* Exercise aim *
Retype exactly the stretch of lines that begins at the line containing "Are D and E vertically aligned?" and ends at the last line of the data, with no other lines.
═════ Supplied entries
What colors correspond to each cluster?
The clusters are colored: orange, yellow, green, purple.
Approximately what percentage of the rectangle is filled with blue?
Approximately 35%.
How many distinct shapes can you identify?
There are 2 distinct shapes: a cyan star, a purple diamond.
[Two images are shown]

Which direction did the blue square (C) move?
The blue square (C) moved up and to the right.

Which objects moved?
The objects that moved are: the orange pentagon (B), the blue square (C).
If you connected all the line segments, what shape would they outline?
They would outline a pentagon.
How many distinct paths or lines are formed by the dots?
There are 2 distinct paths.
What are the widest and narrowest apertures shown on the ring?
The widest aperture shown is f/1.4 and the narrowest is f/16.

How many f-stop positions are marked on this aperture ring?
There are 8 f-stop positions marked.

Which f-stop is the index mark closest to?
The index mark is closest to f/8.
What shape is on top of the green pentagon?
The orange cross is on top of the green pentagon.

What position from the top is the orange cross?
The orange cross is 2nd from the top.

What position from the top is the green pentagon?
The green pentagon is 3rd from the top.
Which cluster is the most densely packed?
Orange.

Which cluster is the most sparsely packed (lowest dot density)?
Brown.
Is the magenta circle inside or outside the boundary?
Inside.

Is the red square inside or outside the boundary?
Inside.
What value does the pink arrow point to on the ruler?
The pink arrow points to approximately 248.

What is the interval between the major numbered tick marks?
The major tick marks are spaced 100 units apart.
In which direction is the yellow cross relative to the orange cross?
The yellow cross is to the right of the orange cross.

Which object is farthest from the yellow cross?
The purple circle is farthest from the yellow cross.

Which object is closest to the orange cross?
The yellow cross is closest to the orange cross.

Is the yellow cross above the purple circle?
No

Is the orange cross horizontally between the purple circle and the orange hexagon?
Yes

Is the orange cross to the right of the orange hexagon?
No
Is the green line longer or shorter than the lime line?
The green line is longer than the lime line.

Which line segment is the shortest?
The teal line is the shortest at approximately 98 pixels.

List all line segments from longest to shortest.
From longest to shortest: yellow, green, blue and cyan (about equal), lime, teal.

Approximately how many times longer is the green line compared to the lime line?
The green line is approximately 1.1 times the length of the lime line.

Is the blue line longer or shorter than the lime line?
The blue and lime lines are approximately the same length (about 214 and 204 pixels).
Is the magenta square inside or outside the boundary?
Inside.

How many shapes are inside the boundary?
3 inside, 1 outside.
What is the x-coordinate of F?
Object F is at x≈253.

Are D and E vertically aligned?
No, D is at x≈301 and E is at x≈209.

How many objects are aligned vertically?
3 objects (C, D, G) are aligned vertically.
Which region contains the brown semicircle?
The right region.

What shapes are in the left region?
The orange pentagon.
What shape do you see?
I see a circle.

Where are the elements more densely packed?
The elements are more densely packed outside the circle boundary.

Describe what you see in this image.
══════════
* Reply to the exercise *
Are D and E vertically aligned?
No, D is at x≈301 and E is at x≈209.

How many objects are aligned vertically?
3 objects (C, D, G) are aligned vertically.
Which region contains the brown semicircle?
The right region.

What shapes are in the left region?
The orange pentagon.
What shape do you see?
I see a circle.

Where are the elements more densely packed?
The elements are more densely packed outside the circle boundary.

Describe what you see in this image.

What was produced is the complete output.